(Items from a data source)
◇ ◇ ◇ ◇ ◇ ◇ ◇
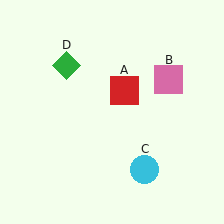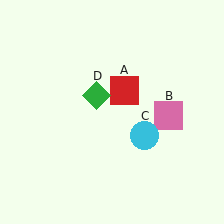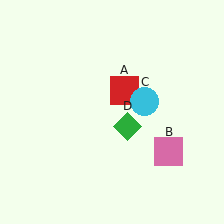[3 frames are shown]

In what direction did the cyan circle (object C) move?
The cyan circle (object C) moved up.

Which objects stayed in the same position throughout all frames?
Red square (object A) remained stationary.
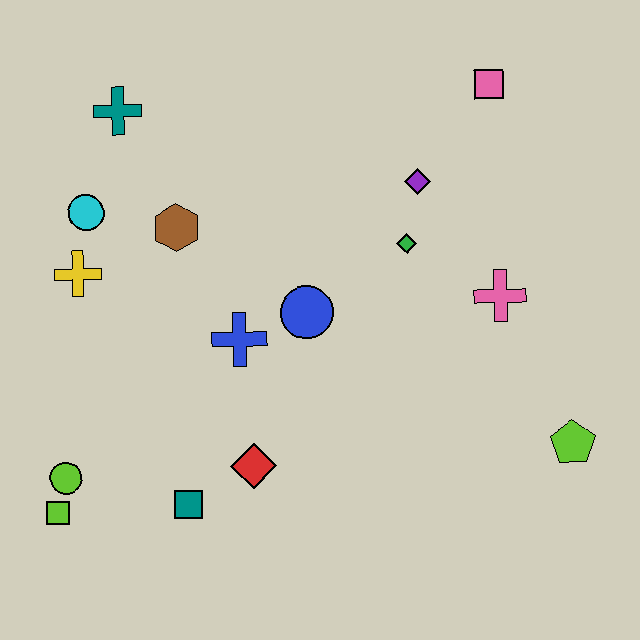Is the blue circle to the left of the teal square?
No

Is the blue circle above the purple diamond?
No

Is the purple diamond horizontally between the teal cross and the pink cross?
Yes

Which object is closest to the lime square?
The lime circle is closest to the lime square.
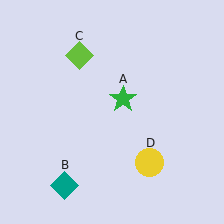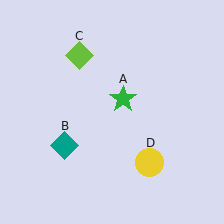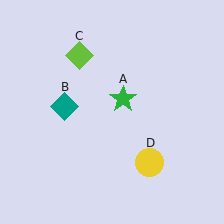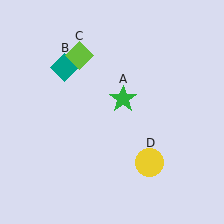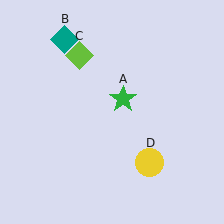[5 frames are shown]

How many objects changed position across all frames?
1 object changed position: teal diamond (object B).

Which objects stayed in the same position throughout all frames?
Green star (object A) and lime diamond (object C) and yellow circle (object D) remained stationary.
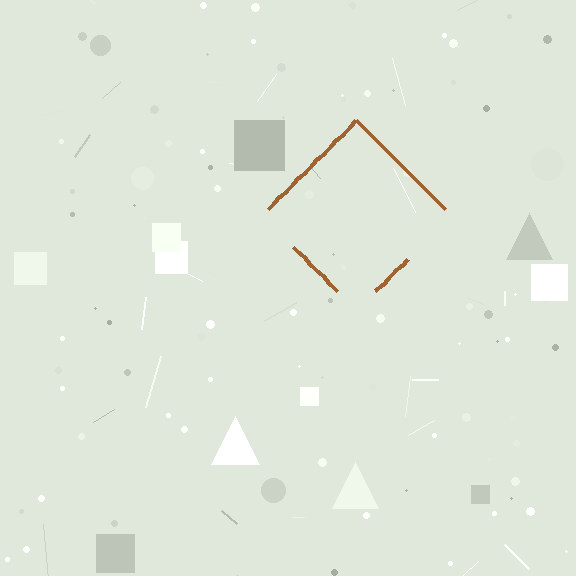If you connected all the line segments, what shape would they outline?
They would outline a diamond.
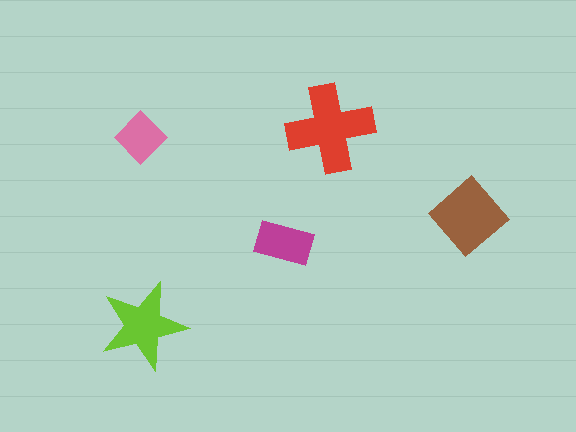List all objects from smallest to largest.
The pink diamond, the magenta rectangle, the lime star, the brown diamond, the red cross.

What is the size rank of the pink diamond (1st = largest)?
5th.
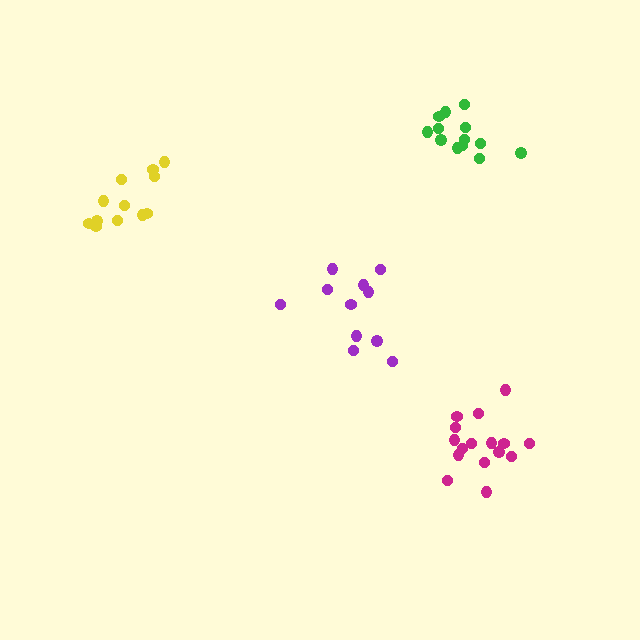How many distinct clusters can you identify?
There are 4 distinct clusters.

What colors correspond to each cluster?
The clusters are colored: purple, magenta, yellow, green.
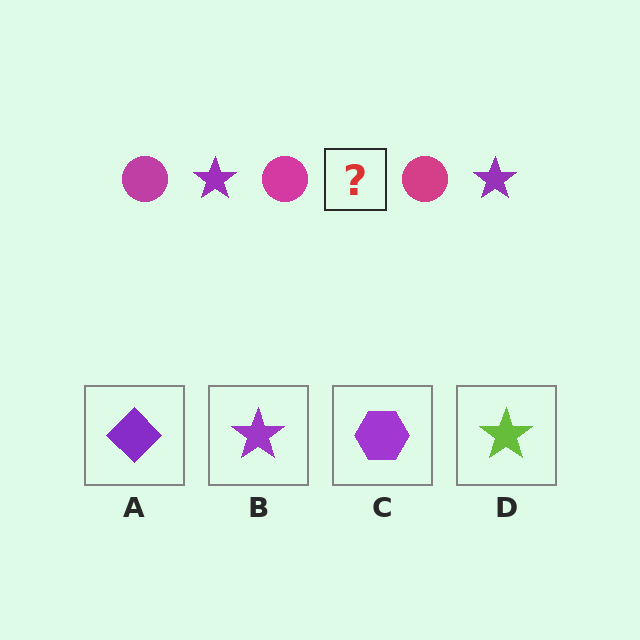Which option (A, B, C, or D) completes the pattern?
B.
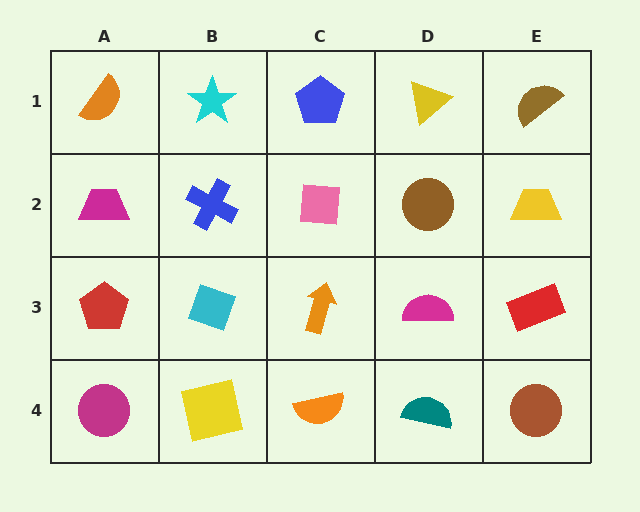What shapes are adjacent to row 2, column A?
An orange semicircle (row 1, column A), a red pentagon (row 3, column A), a blue cross (row 2, column B).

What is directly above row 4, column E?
A red rectangle.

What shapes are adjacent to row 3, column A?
A magenta trapezoid (row 2, column A), a magenta circle (row 4, column A), a cyan diamond (row 3, column B).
◇ ◇ ◇ ◇ ◇ ◇ ◇
◆ What you need to do ◆
Exclude all pictures and reproduce verbatim the lines running from the line that contains "What is the" to the end of the data above, both ends included.

◆ Answer to the exercise ◆
What is the size rank of the pink diamond (1st = largest)?
5th.
How many distinct clusters can you identify?
There are 4 distinct clusters.

What colors correspond to each cluster?
The clusters are colored: purple, magenta, yellow, green.
Which option (A, B, C, or D) completes the pattern?
B.
What shapes are adjacent to row 2, column A?
An orange semicircle (row 1, column A), a red pentagon (row 3, column A), a blue cross (row 2, column B).

What is directly above row 4, column E?
A red rectangle.

What shapes are adjacent to row 3, column A?
A magenta trapezoid (row 2, column A), a magenta circle (row 4, column A), a cyan diamond (row 3, column B).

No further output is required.